Written problem | Find the line containing "Which color appears most frequently?". Quote it and every line after it, exactly, through the end; skip pictures.

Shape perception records
%%

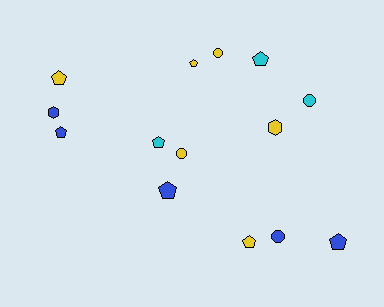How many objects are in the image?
There are 14 objects.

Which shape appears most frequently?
Pentagon, with 8 objects.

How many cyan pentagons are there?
There are 2 cyan pentagons.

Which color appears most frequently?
Yellow, with 6 objects.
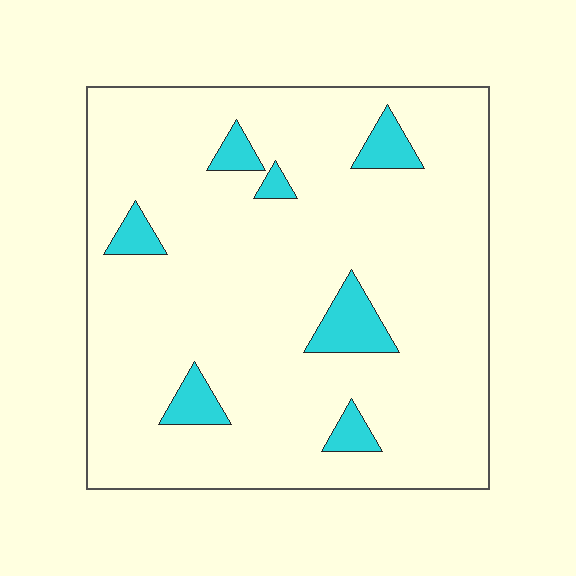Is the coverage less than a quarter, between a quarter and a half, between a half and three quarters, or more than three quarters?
Less than a quarter.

%%

Solution to this task |
Which color appears most frequently?
Yellow, with 6 objects.
Is the coverage less than a quarter, between a quarter and a half, between a half and three quarters, or more than three quarters?
Less than a quarter.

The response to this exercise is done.